**WORK TO BE COMPLETED**
The records that follow are to be repeated without alteration.

* * * * *

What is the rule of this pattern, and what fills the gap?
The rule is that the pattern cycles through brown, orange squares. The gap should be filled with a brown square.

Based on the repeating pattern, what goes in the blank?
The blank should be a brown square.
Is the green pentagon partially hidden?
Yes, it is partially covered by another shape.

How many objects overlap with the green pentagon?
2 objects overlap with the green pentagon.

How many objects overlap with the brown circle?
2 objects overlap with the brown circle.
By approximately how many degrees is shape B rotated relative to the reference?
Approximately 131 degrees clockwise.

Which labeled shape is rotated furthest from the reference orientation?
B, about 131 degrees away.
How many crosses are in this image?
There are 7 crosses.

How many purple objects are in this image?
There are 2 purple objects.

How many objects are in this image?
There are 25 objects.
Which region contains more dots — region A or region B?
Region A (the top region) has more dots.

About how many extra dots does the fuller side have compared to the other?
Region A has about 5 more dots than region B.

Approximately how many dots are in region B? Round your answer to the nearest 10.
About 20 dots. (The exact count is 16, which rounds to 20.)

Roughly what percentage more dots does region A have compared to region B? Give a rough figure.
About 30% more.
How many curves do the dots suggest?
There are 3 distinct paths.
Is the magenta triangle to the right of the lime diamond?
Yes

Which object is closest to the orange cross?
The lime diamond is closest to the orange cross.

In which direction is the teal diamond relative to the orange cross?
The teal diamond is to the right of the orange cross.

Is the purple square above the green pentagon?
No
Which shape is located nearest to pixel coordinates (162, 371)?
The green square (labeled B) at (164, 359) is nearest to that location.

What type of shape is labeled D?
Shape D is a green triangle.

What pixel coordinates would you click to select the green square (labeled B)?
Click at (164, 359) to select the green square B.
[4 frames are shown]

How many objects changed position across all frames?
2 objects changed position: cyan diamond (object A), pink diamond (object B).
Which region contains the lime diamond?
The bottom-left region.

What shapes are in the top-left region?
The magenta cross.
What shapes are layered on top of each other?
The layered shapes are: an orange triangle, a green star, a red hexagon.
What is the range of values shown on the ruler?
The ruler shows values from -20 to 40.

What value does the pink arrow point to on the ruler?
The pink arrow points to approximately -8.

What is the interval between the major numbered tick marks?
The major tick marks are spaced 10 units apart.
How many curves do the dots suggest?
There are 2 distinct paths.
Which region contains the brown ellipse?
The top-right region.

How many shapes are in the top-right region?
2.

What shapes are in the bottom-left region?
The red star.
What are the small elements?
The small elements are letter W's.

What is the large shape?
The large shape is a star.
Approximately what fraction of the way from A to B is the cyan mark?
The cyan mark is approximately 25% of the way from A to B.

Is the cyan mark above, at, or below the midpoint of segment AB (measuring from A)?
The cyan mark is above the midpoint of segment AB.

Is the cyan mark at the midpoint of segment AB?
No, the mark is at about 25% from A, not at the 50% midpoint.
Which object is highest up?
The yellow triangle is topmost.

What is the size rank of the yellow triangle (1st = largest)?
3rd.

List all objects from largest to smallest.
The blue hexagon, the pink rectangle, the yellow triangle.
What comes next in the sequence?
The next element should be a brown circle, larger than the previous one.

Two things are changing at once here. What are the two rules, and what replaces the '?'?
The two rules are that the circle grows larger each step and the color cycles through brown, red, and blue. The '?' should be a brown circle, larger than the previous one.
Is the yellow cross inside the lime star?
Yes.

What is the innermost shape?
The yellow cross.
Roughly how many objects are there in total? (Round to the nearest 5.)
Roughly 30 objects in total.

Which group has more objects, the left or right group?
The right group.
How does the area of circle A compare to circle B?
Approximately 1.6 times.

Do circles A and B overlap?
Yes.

* * * * *

**SOLUTION TO THIS TASK**
What is the rule of this pattern, and what fills the gap?
The rule is that the pattern cycles through brown, orange squares. The gap should be filled with a brown square.

Based on the repeating pattern, what goes in the blank?
The blank should be a brown square.
Is the green pentagon partially hidden?
Yes, it is partially covered by another shape.

How many objects overlap with the green pentagon?
2 objects overlap with the green pentagon.

How many objects overlap with the brown circle?
2 objects overlap with the brown circle.
By approximately how many degrees is shape B rotated relative to the reference?
Approximately 131 degrees clockwise.

Which labeled shape is rotated furthest from the reference orientation?
B, about 131 degrees away.
How many crosses are in this image?
There are 7 crosses.

How many purple objects are in this image?
There are 2 purple objects.

How many objects are in this image?
There are 25 objects.
Which region contains more dots — region A or region B?
Region A (the top region) has more dots.

About how many extra dots does the fuller side have compared to the other?
Region A has about 5 more dots than region B.

Approximately how many dots are in region B? Round your answer to the nearest 10.
About 20 dots. (The exact count is 16, which rounds to 20.)

Roughly what percentage more dots does region A have compared to region B? Give a rough figure.
About 30% more.
How many curves do the dots suggest?
There are 3 distinct paths.
Is the magenta triangle to the right of the lime diamond?
Yes

Which object is closest to the orange cross?
The lime diamond is closest to the orange cross.

In which direction is the teal diamond relative to the orange cross?
The teal diamond is to the right of the orange cross.

Is the purple square above the green pentagon?
No
Which shape is located nearest to pixel coordinates (162, 371)?
The green square (labeled B) at (164, 359) is nearest to that location.

What type of shape is labeled D?
Shape D is a green triangle.

What pixel coordinates would you click to select the green square (labeled B)?
Click at (164, 359) to select the green square B.
[4 frames are shown]

How many objects changed position across all frames?
2 objects changed position: cyan diamond (object A), pink diamond (object B).
Which region contains the lime diamond?
The bottom-left region.

What shapes are in the top-left region?
The magenta cross.
What shapes are layered on top of each other?
The layered shapes are: an orange triangle, a green star, a red hexagon.
What is the range of values shown on the ruler?
The ruler shows values from -20 to 40.

What value does the pink arrow point to on the ruler?
The pink arrow points to approximately -8.

What is the interval between the major numbered tick marks?
The major tick marks are spaced 10 units apart.
How many curves do the dots suggest?
There are 2 distinct paths.
Which region contains the brown ellipse?
The top-right region.

How many shapes are in the top-right region?
2.

What shapes are in the bottom-left region?
The red star.
What are the small elements?
The small elements are letter W's.

What is the large shape?
The large shape is a star.
Approximately what fraction of the way from A to B is the cyan mark?
The cyan mark is approximately 25% of the way from A to B.

Is the cyan mark above, at, or below the midpoint of segment AB (measuring from A)?
The cyan mark is above the midpoint of segment AB.

Is the cyan mark at the midpoint of segment AB?
No, the mark is at about 25% from A, not at the 50% midpoint.
Which object is highest up?
The yellow triangle is topmost.

What is the size rank of the yellow triangle (1st = largest)?
3rd.

List all objects from largest to smallest.
The blue hexagon, the pink rectangle, the yellow triangle.
What comes next in the sequence?
The next element should be a brown circle, larger than the previous one.

Two things are changing at once here. What are the two rules, and what replaces the '?'?
The two rules are that the circle grows larger each step and the color cycles through brown, red, and blue. The '?' should be a brown circle, larger than the previous one.
Is the yellow cross inside the lime star?
Yes.

What is the innermost shape?
The yellow cross.
Roughly how many objects are there in total? (Round to the nearest 5.)
Roughly 30 objects in total.

Which group has more objects, the left or right group?
The right group.
How does the area of circle A compare to circle B?
Approximately 1.6 times.

Do circles A and B overlap?
Yes.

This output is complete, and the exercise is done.